• **Exercise directions**: Leaving the pictures aside, transcribe every line below exactly.

• **Data shown**:
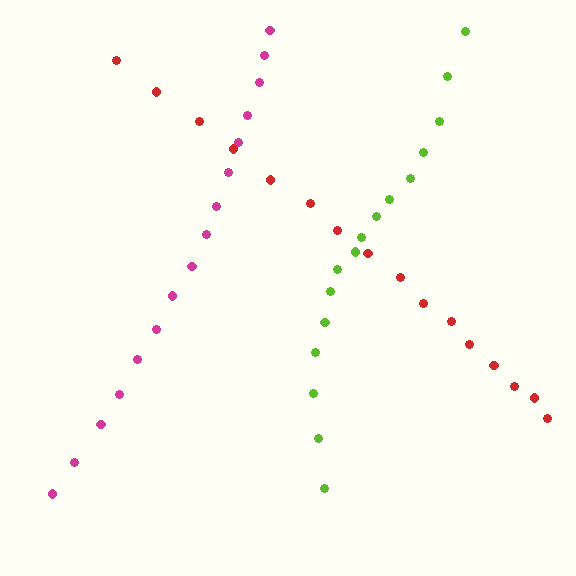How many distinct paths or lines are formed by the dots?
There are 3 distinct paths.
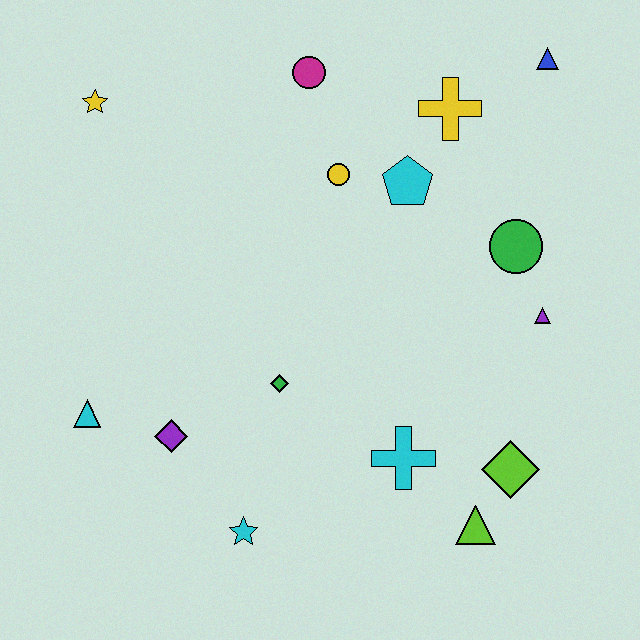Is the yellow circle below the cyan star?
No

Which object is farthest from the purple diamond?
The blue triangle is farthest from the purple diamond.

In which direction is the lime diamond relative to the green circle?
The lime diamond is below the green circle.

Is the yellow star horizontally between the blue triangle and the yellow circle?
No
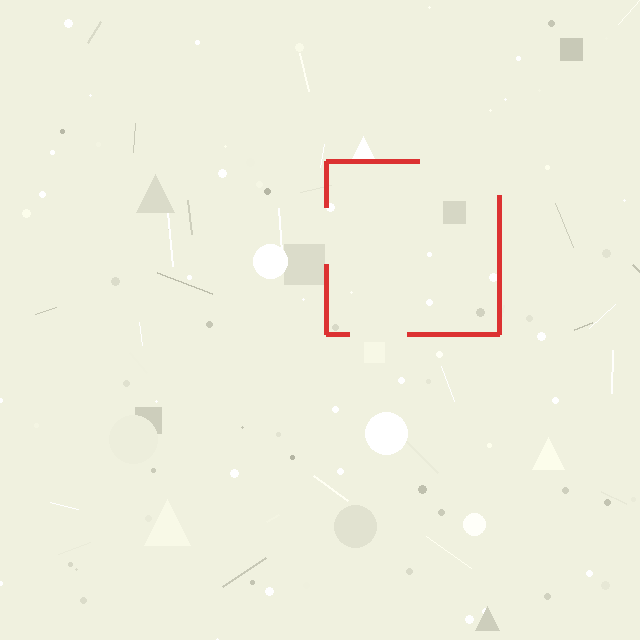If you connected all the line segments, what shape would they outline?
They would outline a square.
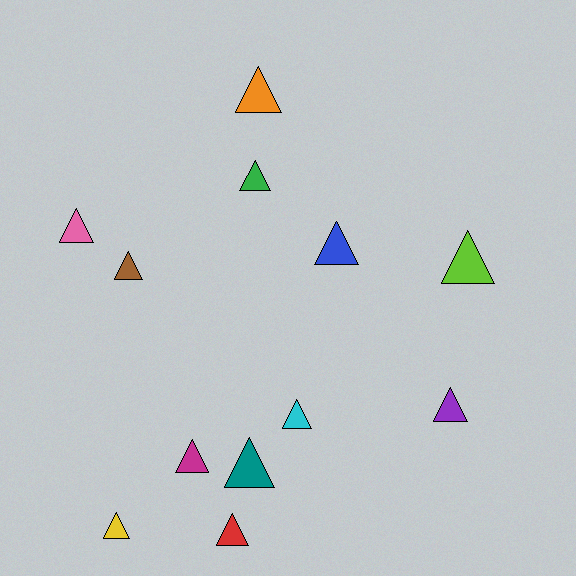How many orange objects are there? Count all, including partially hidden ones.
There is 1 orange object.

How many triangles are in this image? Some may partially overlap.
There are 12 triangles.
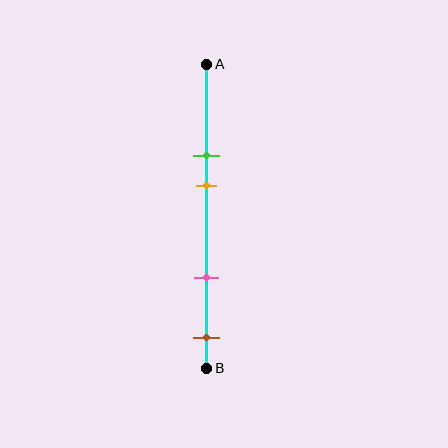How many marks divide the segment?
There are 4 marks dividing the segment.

• **Problem solution**:
How many distinct paths or lines are formed by the dots?
There are 3 distinct paths.
Is the yellow circle below the cyan star?
No

Which object is farthest from the purple diamond?
The blue triangle is farthest from the purple diamond.

In which direction is the lime diamond relative to the green circle?
The lime diamond is below the green circle.

Is the yellow star horizontally between the blue triangle and the yellow circle?
No
If you connected all the line segments, what shape would they outline?
They would outline a square.
How many orange objects are there? Count all, including partially hidden ones.
There is 1 orange object.

How many triangles are in this image? Some may partially overlap.
There are 12 triangles.
How many marks divide the segment?
There are 4 marks dividing the segment.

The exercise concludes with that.